(Data listing)
** start **

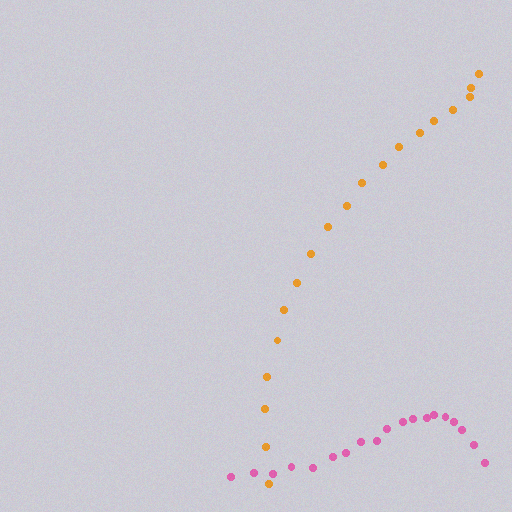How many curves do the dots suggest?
There are 2 distinct paths.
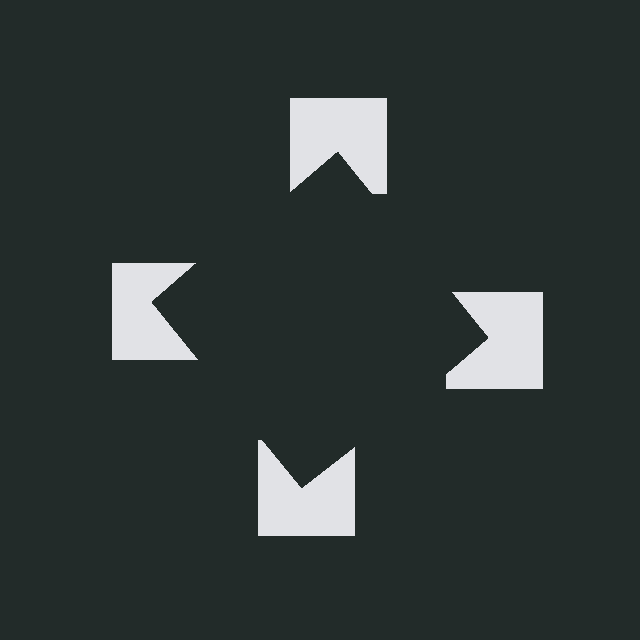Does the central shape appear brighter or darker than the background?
It typically appears slightly darker than the background, even though no actual brightness change is drawn.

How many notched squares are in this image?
There are 4 — one at each vertex of the illusory square.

** end **

→ **Task details**
Quote exactly, and only, the lines from the one containing "Does the central" through the last line of the records above, both included; leave out any pictures.

→ **Result**
Does the central shape appear brighter or darker than the background?
It typically appears slightly darker than the background, even though no actual brightness change is drawn.

How many notched squares are in this image?
There are 4 — one at each vertex of the illusory square.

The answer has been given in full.